> **About this task**: Of the lines in the material below, print only those from the one containing "How many neighboring" to the one containing "At a glance, does", ends included, exactly as written and without pictures.

> **Extracted records**:

BEGIN

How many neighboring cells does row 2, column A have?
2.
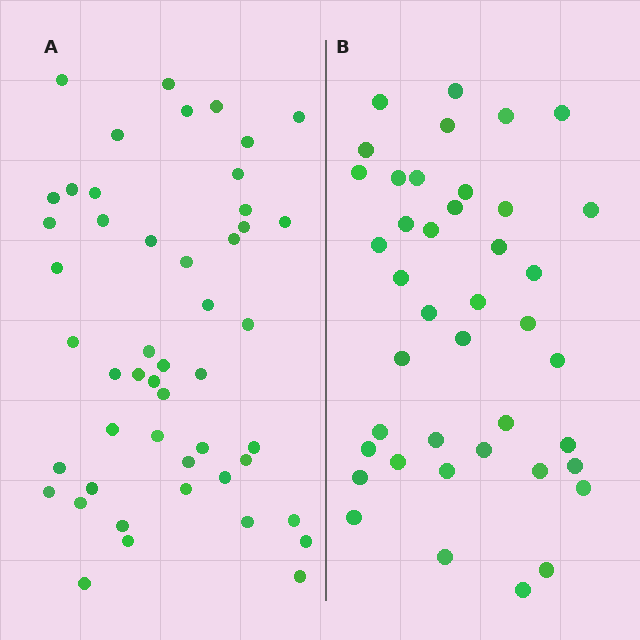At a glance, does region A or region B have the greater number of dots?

END
BEGIN

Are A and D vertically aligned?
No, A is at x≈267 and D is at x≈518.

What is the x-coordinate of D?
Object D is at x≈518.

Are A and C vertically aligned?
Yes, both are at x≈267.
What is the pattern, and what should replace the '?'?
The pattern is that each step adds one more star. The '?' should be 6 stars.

END

> **Problem solution**:
How many neighboring cells does row 2, column A have?
2.
At a glance, does region A or region B have the greater number of dots?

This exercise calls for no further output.